SHORT PROBLEM
Exactly as written, retype the listing below, omitting the pictures.

+===+

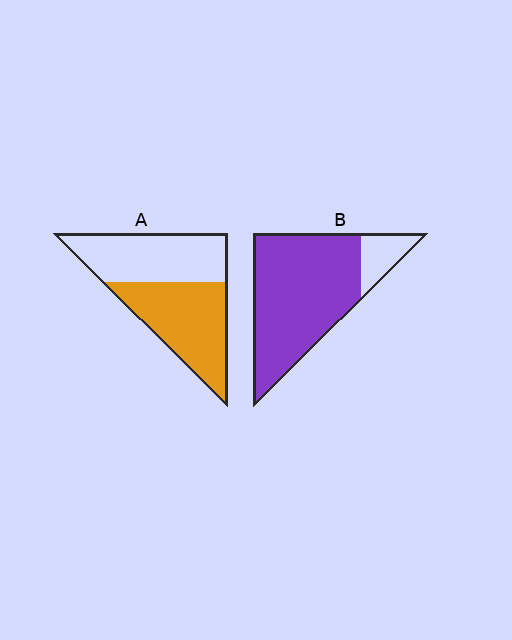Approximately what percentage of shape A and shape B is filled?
A is approximately 50% and B is approximately 85%.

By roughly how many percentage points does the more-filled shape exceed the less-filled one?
By roughly 35 percentage points (B over A).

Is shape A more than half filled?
Roughly half.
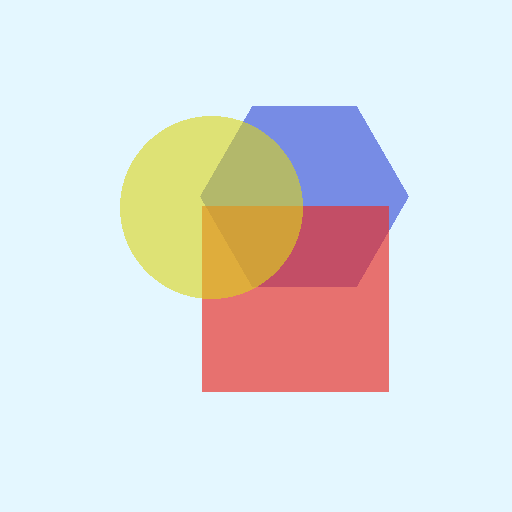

+===+

TASK SOLUTION
Approximately what percentage of shape A and shape B is filled?
A is approximately 50% and B is approximately 85%.

By roughly how many percentage points does the more-filled shape exceed the less-filled one?
By roughly 35 percentage points (B over A).

Is shape A more than half filled?
Roughly half.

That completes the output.